Records from a geometry dataset:
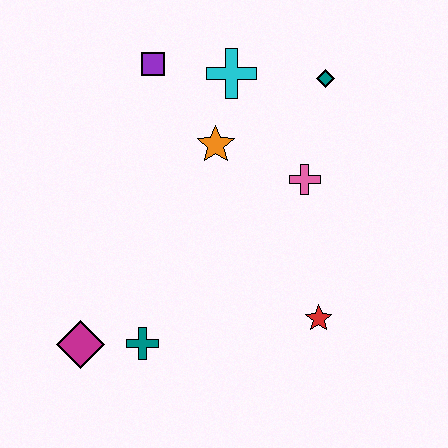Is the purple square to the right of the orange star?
No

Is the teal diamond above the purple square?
No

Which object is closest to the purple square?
The cyan cross is closest to the purple square.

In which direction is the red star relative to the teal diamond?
The red star is below the teal diamond.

GOAL OF THE EXERCISE ::
Exactly and only the lines from the one containing "Which object is closest to the purple square?" through the end of the material are to be reproduced, both ends included.

TASK SOLUTION ::
Which object is closest to the purple square?
The cyan cross is closest to the purple square.

In which direction is the red star relative to the teal diamond?
The red star is below the teal diamond.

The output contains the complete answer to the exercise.